• What to produce: In the entries below, find the line containing "Which object is the largest?" and the line containing "Are the marks". Copy those two lines and everything between them exactly, without the pictures.

# START OF Task inputs

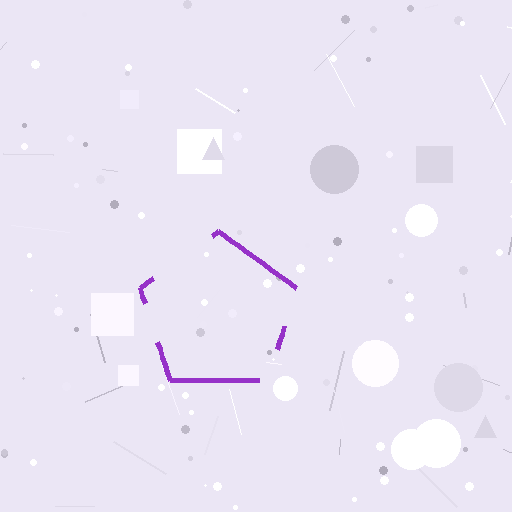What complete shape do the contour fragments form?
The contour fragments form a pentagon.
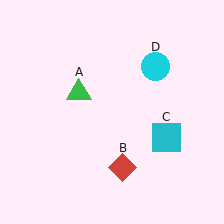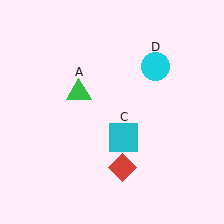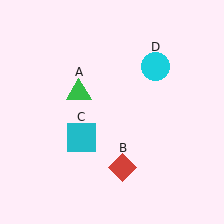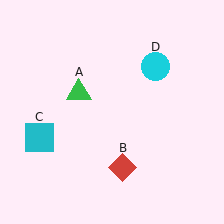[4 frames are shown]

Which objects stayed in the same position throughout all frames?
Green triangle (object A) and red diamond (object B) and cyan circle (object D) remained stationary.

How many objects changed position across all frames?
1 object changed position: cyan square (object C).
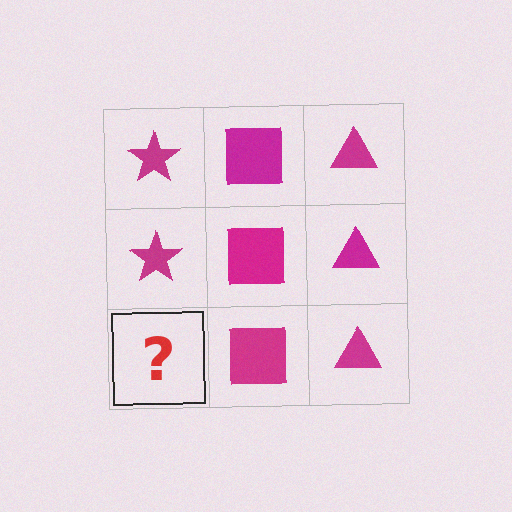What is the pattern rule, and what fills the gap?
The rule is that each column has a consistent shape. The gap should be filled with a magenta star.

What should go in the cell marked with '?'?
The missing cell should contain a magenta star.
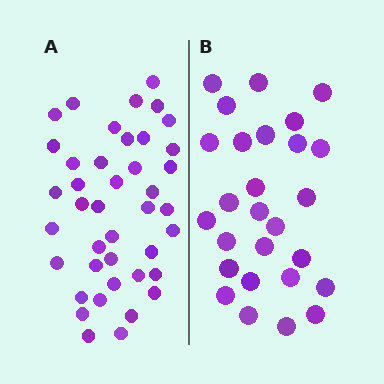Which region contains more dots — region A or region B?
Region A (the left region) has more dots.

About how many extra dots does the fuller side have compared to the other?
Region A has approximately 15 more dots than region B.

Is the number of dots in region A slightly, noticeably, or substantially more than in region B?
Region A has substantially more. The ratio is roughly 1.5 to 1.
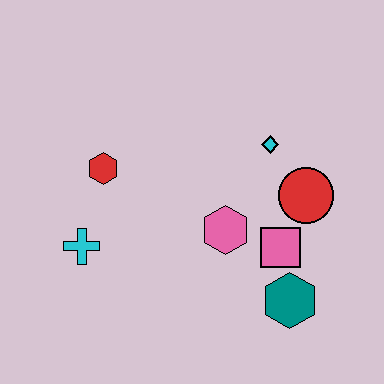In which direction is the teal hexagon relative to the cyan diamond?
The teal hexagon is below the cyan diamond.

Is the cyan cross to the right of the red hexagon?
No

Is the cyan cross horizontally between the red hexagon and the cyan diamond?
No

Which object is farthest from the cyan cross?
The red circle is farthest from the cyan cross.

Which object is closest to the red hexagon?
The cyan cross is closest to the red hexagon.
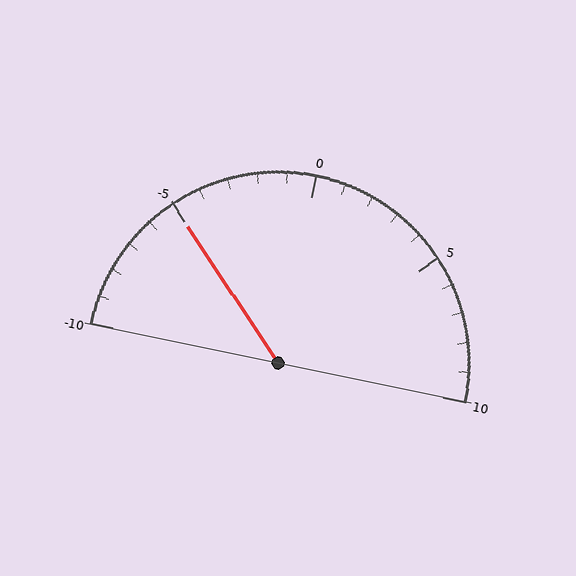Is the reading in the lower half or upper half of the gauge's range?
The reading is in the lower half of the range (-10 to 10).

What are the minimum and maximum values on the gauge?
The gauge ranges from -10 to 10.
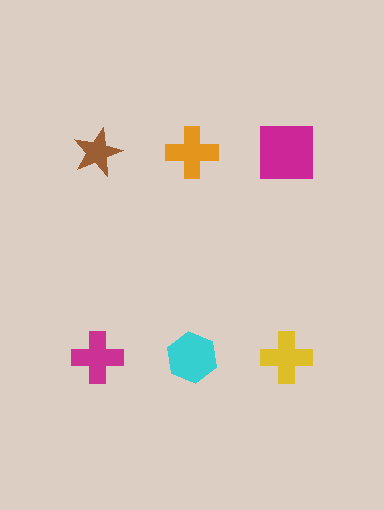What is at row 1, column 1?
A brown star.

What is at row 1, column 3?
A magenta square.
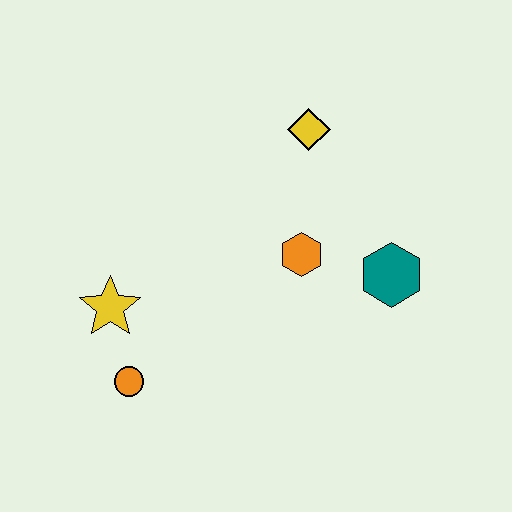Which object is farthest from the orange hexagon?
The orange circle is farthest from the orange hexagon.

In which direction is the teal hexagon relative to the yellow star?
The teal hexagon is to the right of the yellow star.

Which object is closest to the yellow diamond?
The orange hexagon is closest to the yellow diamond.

# END OF Task inputs
# START OF Task inputs

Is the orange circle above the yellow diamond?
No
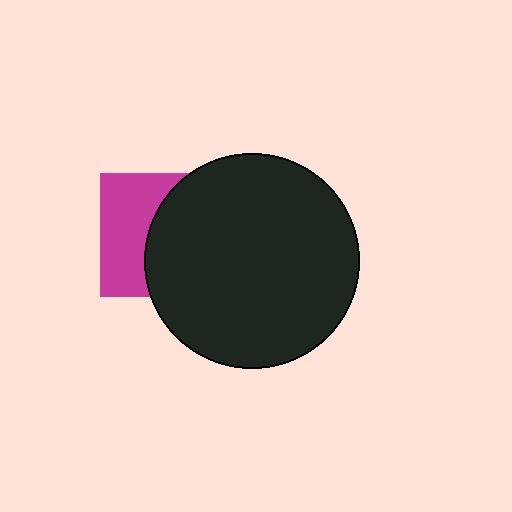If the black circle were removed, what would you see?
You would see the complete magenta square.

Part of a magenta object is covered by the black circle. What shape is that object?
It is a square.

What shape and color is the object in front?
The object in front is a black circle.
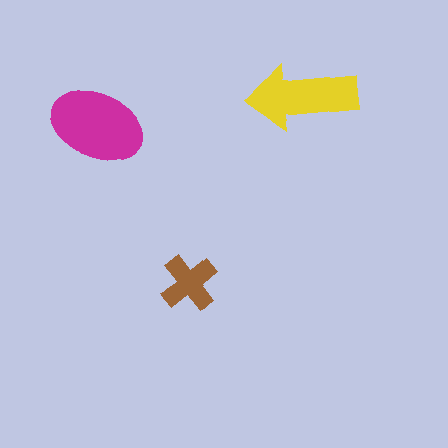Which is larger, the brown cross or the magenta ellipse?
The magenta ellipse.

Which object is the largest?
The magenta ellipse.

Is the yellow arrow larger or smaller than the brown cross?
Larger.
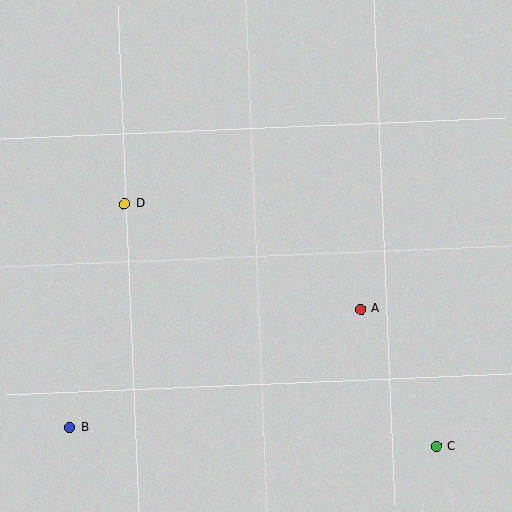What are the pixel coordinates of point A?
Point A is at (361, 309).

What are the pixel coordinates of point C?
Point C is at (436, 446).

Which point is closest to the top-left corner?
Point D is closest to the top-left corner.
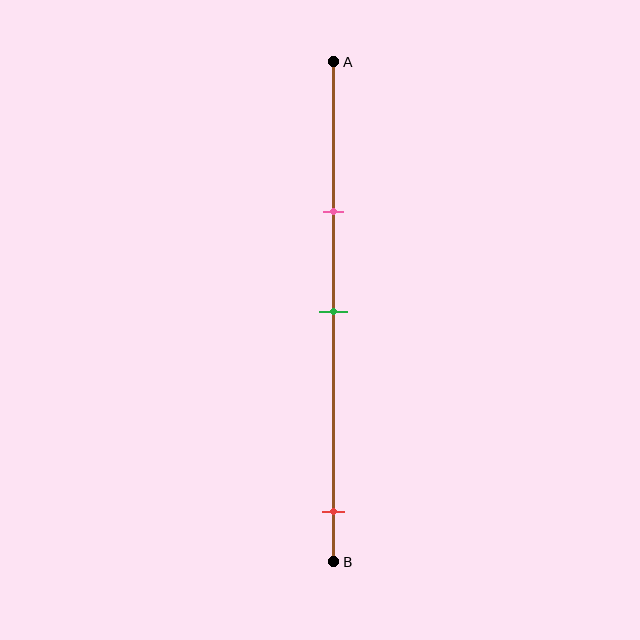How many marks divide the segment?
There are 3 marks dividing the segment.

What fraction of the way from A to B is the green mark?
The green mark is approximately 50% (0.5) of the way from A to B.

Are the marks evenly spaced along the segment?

# END OF Task inputs
# START OF Task inputs

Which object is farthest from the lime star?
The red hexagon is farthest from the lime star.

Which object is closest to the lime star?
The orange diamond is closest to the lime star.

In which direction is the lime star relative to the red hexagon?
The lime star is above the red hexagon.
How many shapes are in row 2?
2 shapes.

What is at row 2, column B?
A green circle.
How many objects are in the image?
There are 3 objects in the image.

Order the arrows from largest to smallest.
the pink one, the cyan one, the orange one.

# END OF Task inputs

• Answer below:
Which object is the largest?
The magenta ellipse.

Is the yellow arrow larger or smaller than the brown cross?
Larger.
What are the pixel coordinates of point A?
Point A is at (361, 309).

What are the pixel coordinates of point C?
Point C is at (436, 446).

Which point is closest to the top-left corner?
Point D is closest to the top-left corner.
How many marks divide the segment?
There are 3 marks dividing the segment.

What fraction of the way from A to B is the green mark?
The green mark is approximately 50% (0.5) of the way from A to B.

Are the marks evenly spaced along the segment?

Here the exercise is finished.